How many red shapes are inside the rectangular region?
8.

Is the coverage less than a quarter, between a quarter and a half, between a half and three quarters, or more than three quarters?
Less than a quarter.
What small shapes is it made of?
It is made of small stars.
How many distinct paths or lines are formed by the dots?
--
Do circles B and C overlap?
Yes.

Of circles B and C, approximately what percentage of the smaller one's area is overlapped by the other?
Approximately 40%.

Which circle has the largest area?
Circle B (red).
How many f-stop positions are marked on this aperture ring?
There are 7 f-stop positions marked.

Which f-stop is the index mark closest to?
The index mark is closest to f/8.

**Set problem:** The lines to be given again exactly are those from the one containing "What small shapes is it made of?" up to and including the one containing "How many distinct".

**Exercise response:**
What small shapes is it made of?
It is made of small stars.
How many distinct paths or lines are formed by the dots?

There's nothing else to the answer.